┌────────

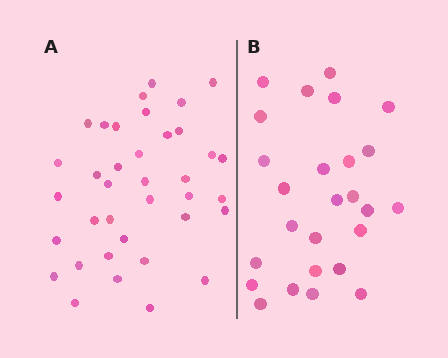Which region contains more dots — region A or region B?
Region A (the left region) has more dots.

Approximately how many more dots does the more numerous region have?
Region A has roughly 12 or so more dots than region B.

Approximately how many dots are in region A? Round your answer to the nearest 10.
About 40 dots. (The exact count is 37, which rounds to 40.)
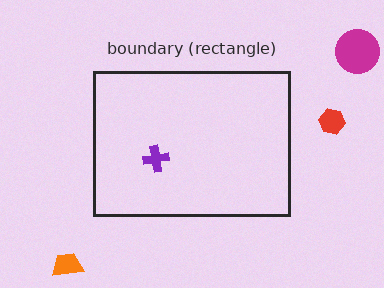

└────────

Can you restate all the records above word for word while dropping the pictures?

Which region contains more dots — region A or region B?
Region A (the left region) has more dots.

Approximately how many more dots does the more numerous region have?
Region A has roughly 12 or so more dots than region B.

Approximately how many dots are in region A? Round your answer to the nearest 10.
About 40 dots. (The exact count is 37, which rounds to 40.)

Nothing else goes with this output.